>> Begin Record excerpts
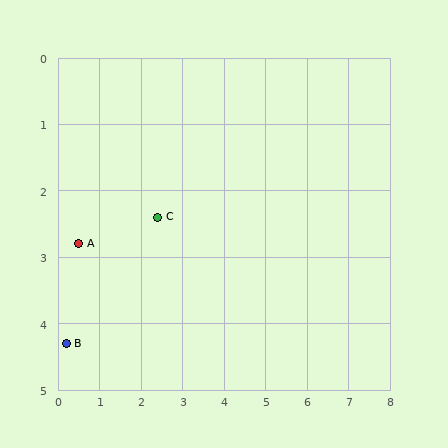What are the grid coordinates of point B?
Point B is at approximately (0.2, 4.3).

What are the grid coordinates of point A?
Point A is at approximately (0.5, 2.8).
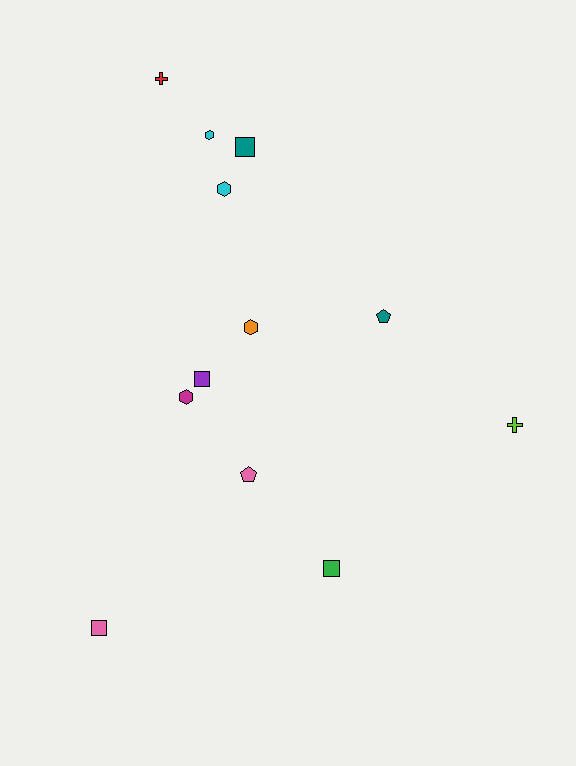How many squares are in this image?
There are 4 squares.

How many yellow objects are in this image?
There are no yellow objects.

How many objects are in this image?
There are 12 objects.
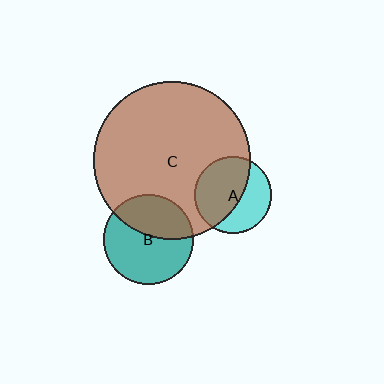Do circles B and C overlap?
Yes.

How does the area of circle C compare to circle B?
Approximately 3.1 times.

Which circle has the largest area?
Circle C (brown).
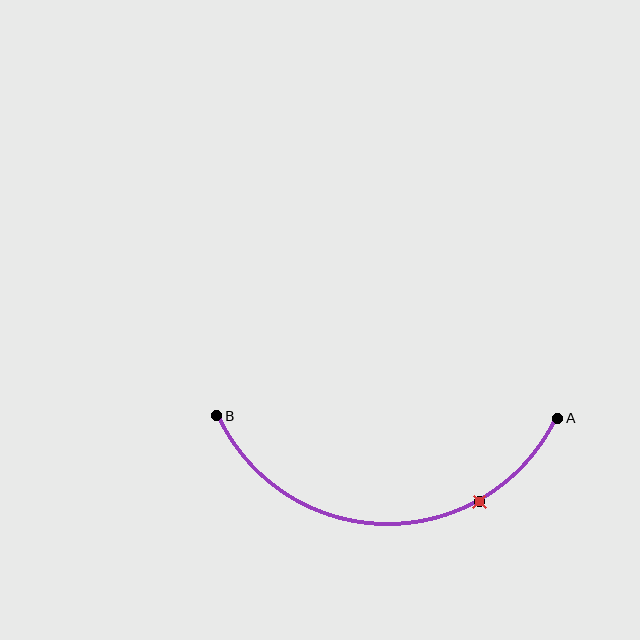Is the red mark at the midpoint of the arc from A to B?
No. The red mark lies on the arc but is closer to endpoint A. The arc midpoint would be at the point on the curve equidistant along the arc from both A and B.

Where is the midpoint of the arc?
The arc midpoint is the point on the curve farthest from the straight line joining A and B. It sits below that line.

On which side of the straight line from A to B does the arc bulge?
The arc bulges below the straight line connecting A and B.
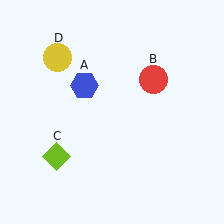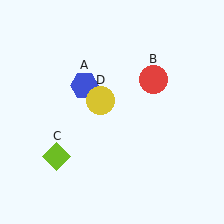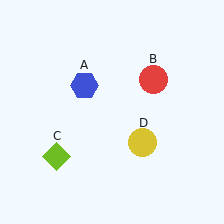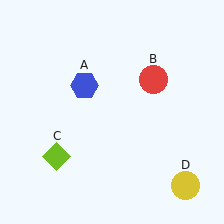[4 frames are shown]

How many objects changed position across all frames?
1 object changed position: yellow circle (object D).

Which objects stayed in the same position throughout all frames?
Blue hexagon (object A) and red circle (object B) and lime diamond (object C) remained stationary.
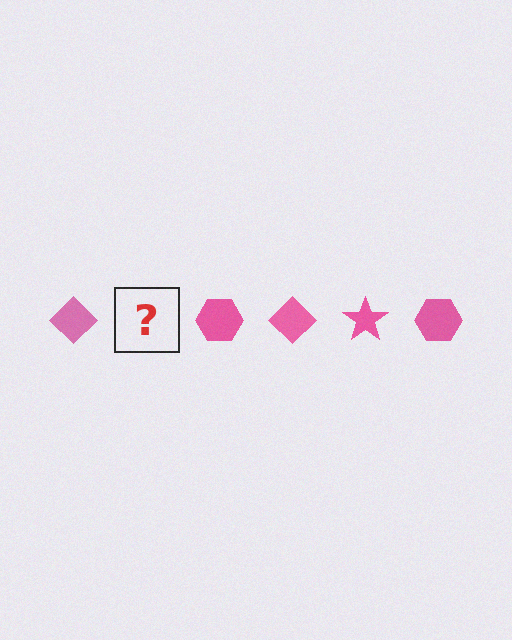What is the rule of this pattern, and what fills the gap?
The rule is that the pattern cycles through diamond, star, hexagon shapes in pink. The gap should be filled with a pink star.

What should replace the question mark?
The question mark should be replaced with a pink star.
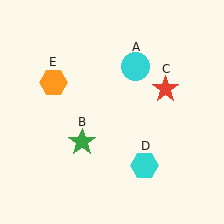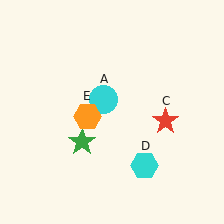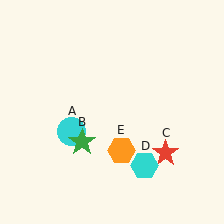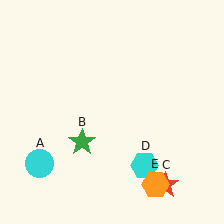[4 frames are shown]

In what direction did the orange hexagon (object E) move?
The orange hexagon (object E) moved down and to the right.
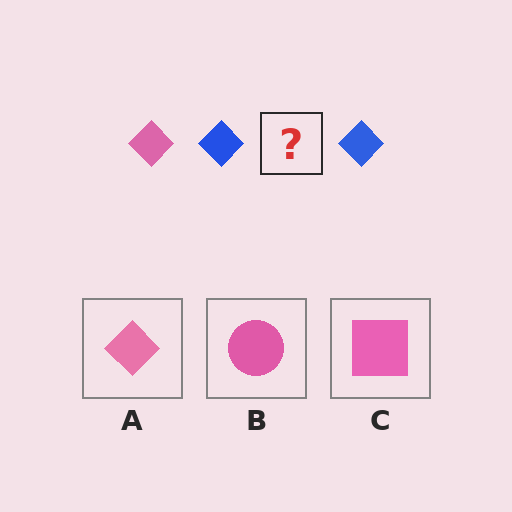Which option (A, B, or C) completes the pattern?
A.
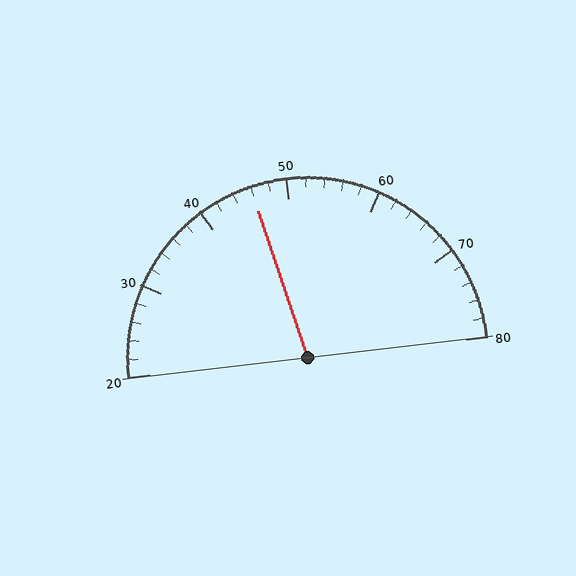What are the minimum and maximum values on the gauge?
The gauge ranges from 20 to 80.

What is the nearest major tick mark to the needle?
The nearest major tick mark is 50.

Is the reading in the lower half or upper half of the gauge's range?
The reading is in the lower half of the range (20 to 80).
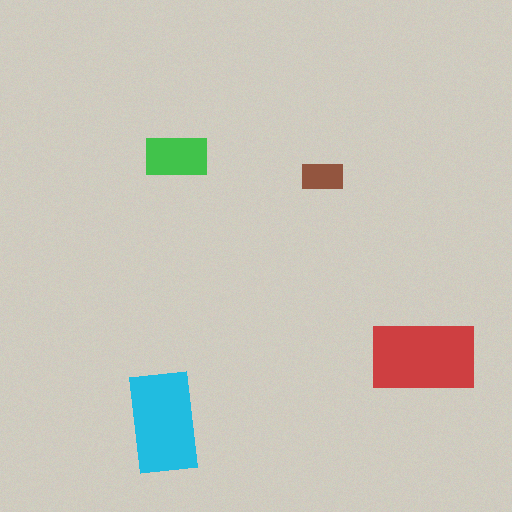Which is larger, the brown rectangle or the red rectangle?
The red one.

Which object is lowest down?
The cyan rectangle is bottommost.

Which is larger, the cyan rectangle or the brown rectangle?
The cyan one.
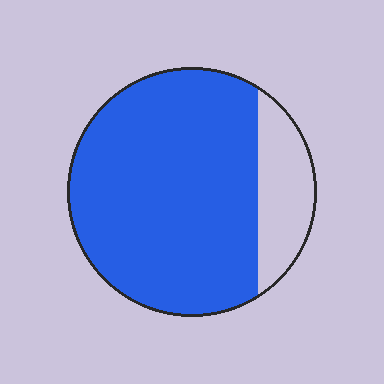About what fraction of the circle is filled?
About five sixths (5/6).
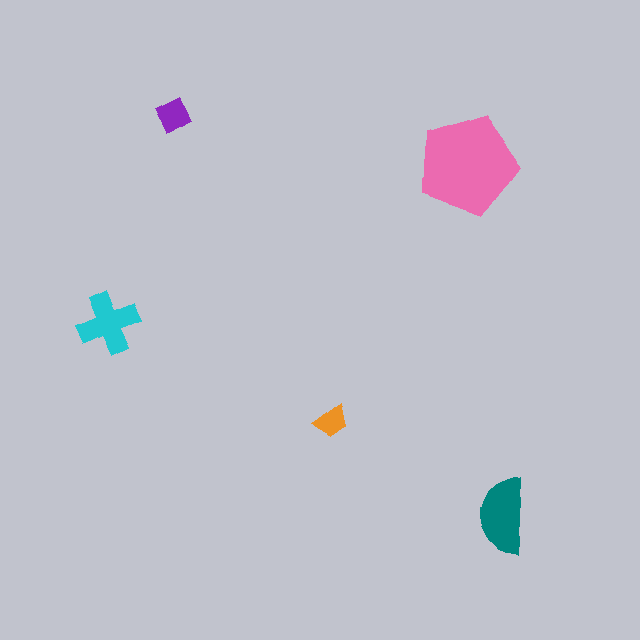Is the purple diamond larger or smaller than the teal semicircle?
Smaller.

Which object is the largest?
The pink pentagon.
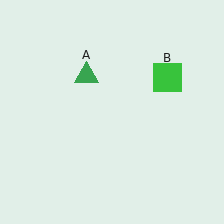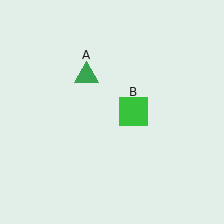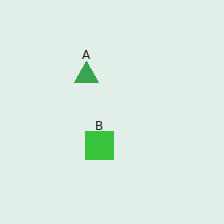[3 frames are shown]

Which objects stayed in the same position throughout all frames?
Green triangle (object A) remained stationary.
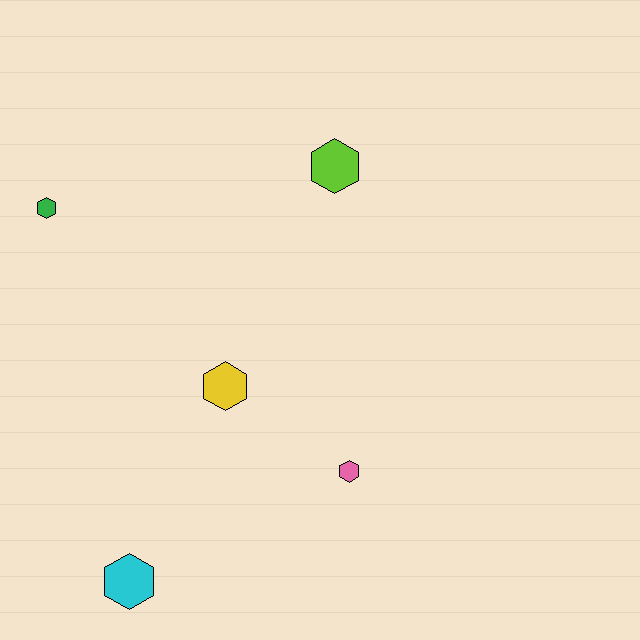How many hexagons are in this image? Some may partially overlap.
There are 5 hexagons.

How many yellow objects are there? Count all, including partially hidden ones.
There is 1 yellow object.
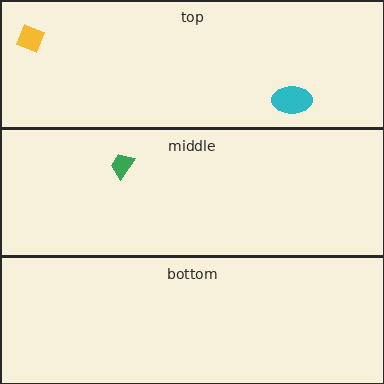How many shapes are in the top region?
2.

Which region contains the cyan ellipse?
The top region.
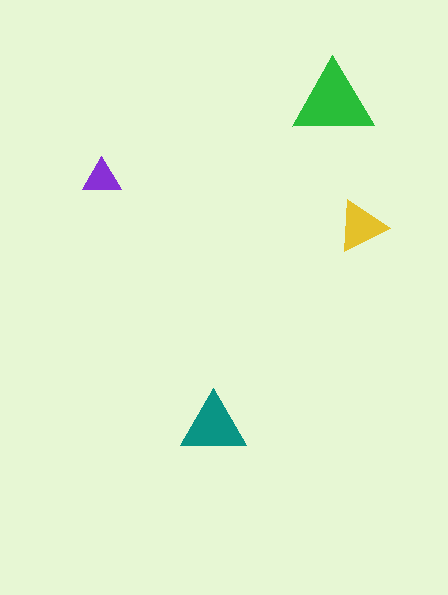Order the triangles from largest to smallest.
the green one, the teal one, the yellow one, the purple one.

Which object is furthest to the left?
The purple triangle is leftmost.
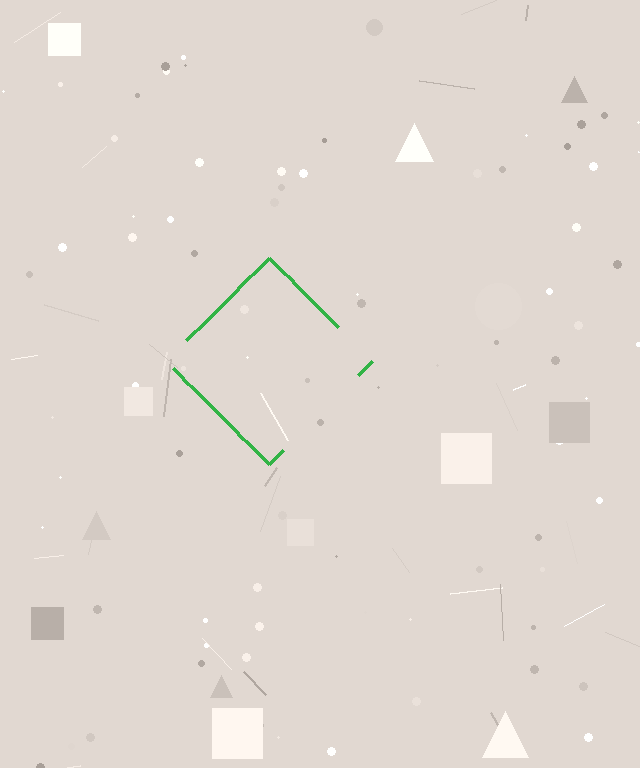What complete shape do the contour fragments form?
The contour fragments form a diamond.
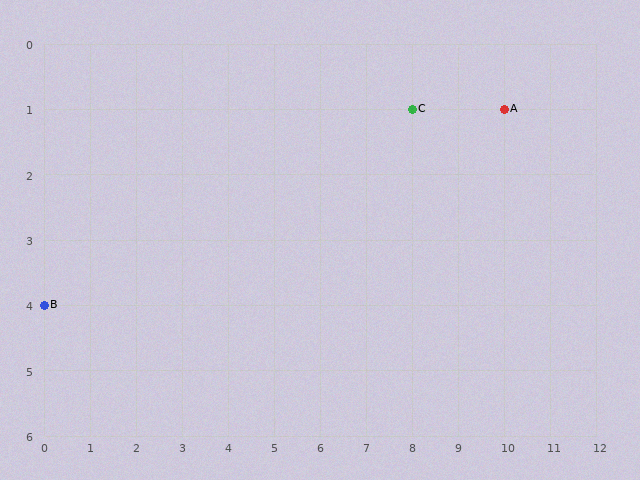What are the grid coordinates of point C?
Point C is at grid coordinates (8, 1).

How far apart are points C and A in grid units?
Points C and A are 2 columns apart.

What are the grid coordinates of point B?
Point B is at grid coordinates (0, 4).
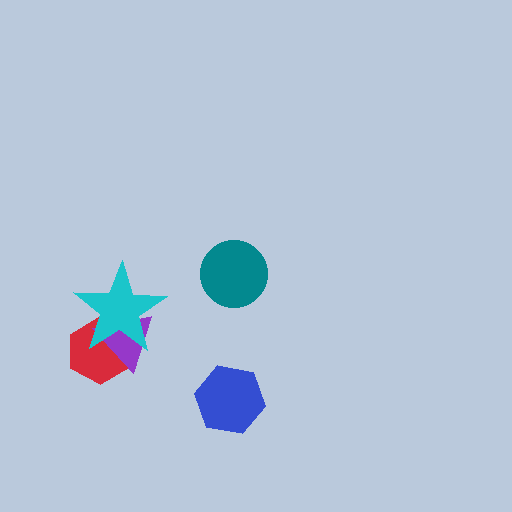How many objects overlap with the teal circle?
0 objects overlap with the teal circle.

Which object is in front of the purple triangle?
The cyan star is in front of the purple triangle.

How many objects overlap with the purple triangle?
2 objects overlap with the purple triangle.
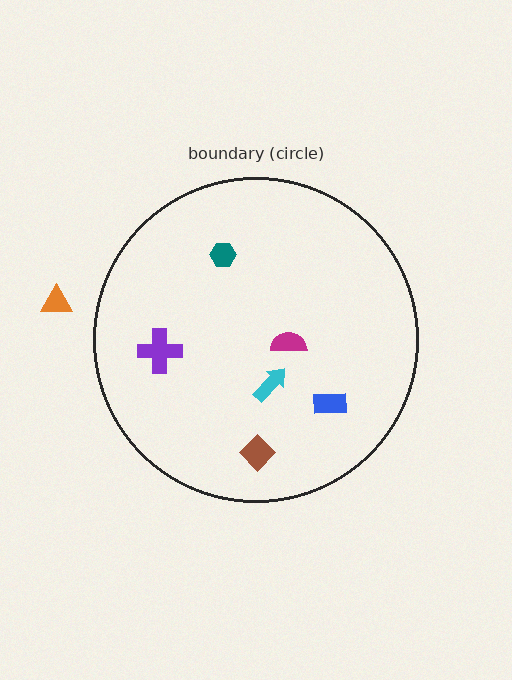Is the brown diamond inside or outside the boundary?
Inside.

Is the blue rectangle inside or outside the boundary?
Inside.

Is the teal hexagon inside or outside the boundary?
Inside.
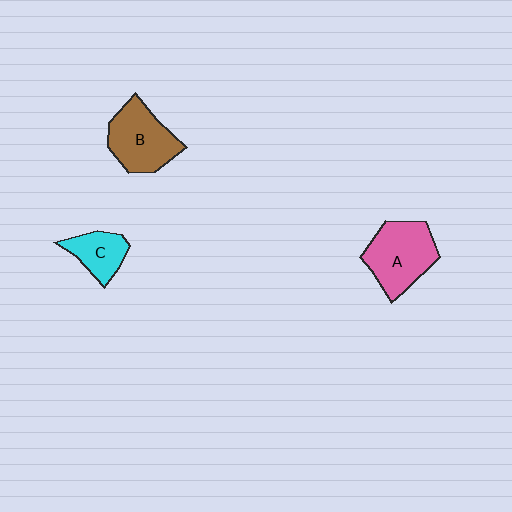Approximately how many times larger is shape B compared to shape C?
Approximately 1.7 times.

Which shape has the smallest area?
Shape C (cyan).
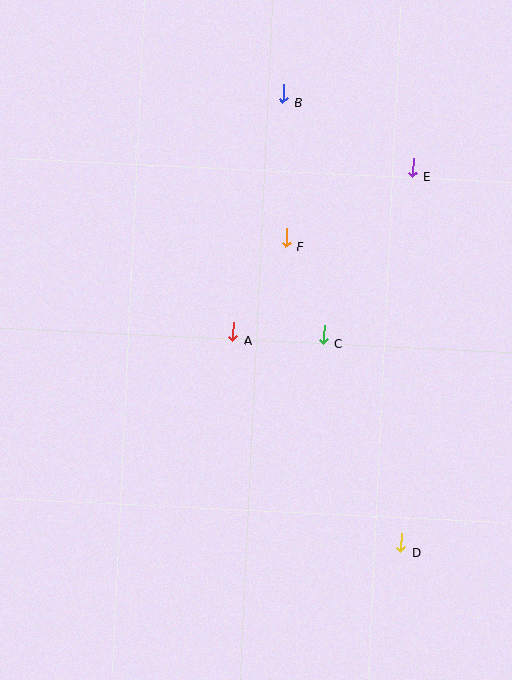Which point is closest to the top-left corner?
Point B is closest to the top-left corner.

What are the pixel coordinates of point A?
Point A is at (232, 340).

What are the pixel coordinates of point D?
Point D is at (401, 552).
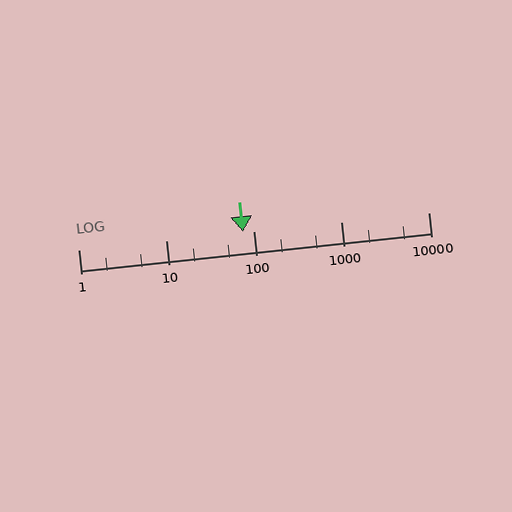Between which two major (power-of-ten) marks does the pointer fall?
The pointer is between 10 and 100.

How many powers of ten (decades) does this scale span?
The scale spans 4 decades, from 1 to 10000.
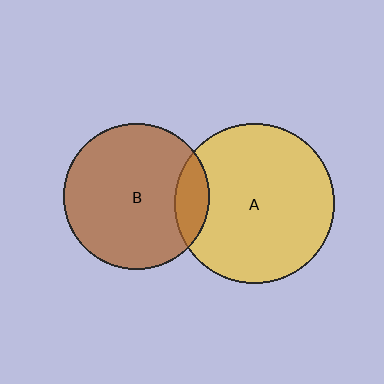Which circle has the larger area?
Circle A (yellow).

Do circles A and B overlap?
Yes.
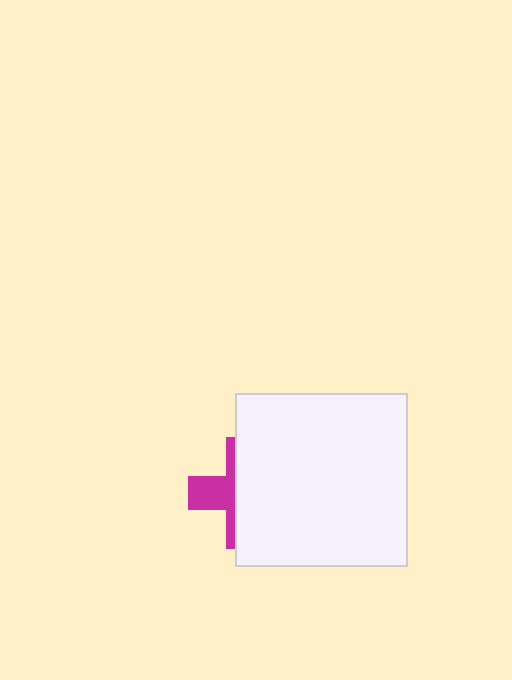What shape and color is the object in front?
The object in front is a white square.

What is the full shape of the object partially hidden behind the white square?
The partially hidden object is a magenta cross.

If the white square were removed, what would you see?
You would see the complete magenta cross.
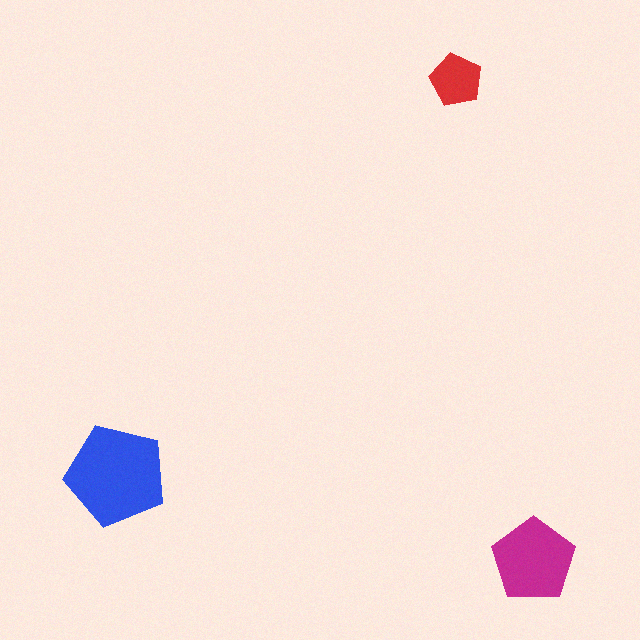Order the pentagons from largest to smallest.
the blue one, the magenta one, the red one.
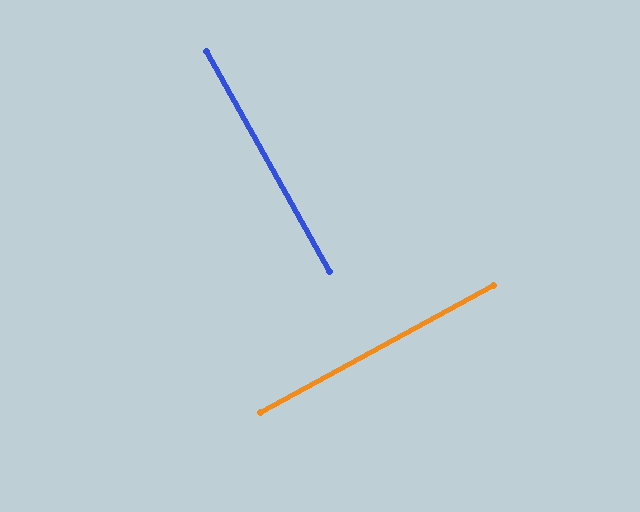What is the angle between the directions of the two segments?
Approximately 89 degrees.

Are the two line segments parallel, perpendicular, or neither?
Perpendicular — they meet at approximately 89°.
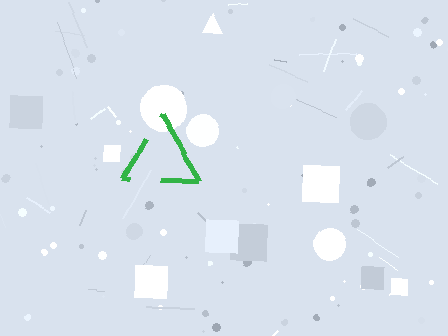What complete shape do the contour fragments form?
>> End Record excerpts
Task requirements
In the records above, find the line with "Between which two" and copy from it through the last line exactly, without the pictures.

Written answer
Between which two major (power-of-ten) marks does the pointer fall?
The pointer is between 10 and 100.

How many powers of ten (decades) does this scale span?
The scale spans 4 decades, from 1 to 10000.
Which circle has the larger area?
Circle A (yellow).

Do circles A and B overlap?
Yes.
What shape and color is the object in front?
The object in front is a white square.

What is the full shape of the object partially hidden behind the white square?
The partially hidden object is a magenta cross.

If the white square were removed, what would you see?
You would see the complete magenta cross.
Order the pentagons from largest to smallest.
the blue one, the magenta one, the red one.
What is the angle between the directions of the two segments?
Approximately 89 degrees.

Are the two line segments parallel, perpendicular, or neither?
Perpendicular — they meet at approximately 89°.
What complete shape do the contour fragments form?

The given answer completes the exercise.